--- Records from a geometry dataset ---
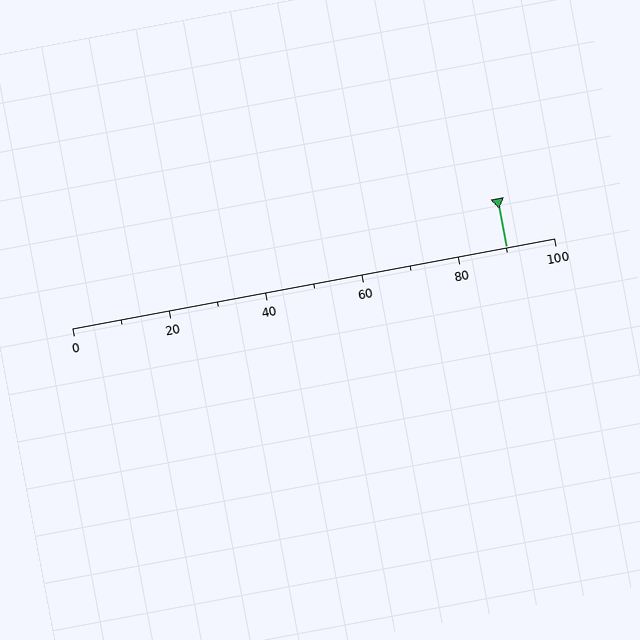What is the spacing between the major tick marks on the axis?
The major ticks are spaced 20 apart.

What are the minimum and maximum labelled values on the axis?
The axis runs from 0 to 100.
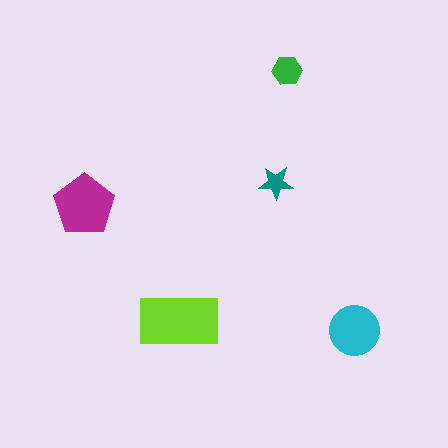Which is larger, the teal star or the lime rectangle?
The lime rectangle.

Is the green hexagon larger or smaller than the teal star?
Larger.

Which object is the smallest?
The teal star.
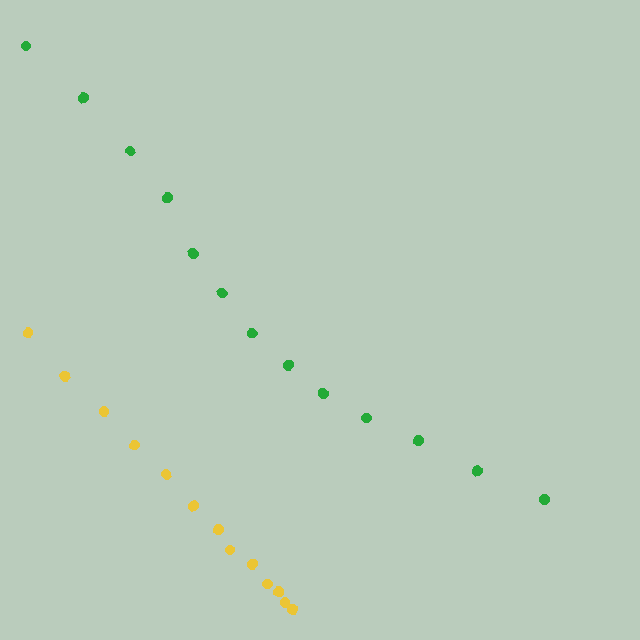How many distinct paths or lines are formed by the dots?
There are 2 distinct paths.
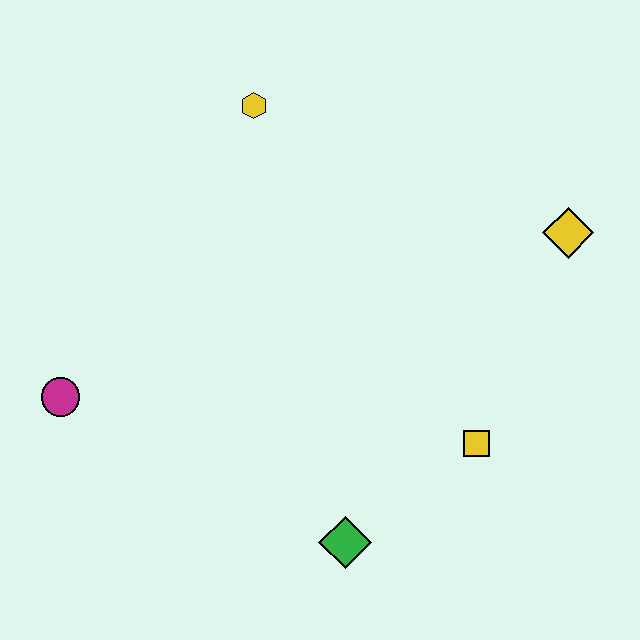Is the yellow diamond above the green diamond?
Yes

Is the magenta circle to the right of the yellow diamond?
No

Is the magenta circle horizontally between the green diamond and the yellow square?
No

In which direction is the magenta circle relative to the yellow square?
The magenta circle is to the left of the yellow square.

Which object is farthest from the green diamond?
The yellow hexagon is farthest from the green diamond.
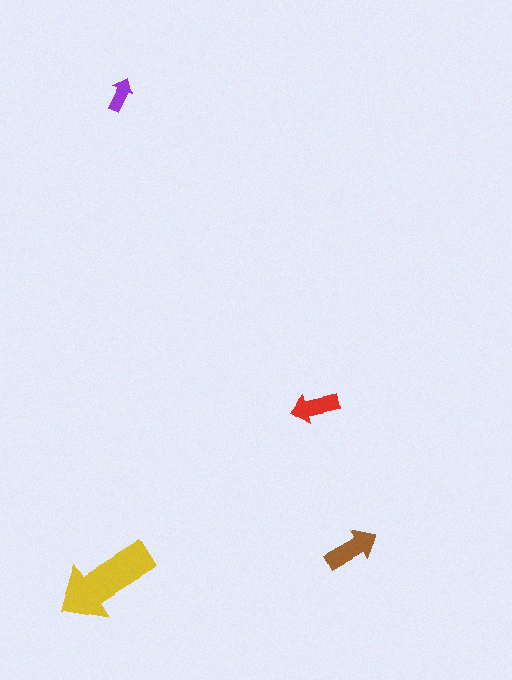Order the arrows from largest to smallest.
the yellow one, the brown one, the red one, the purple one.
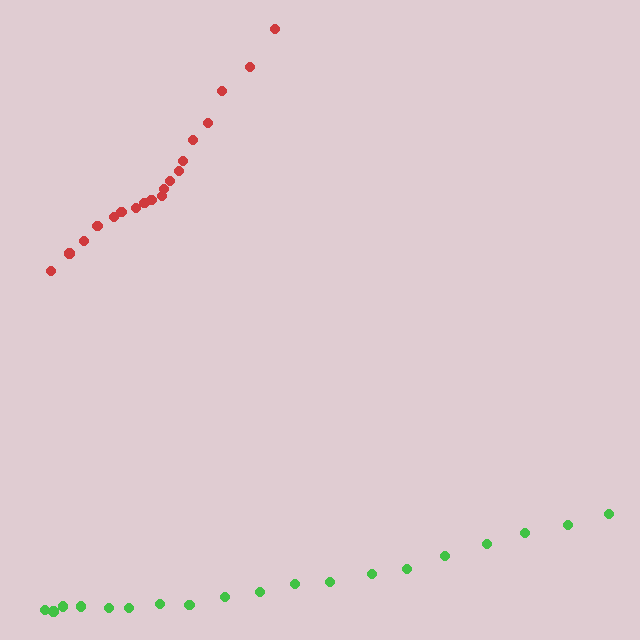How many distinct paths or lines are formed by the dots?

--- The problem ---
Take the lines from the one that contains "Is the yellow" down to the last line of the listing above, both included, and set them down exactly, leaving out pictures.

--- Expected answer ---
Is the yellow diamond above the green diamond?
Yes

Is the magenta circle to the right of the yellow diamond?
No

Is the magenta circle horizontally between the green diamond and the yellow square?
No

In which direction is the magenta circle relative to the yellow square?
The magenta circle is to the left of the yellow square.

Which object is farthest from the green diamond?
The yellow hexagon is farthest from the green diamond.
Order the arrows from largest to smallest.
the yellow one, the brown one, the red one, the purple one.
How many distinct paths or lines are formed by the dots?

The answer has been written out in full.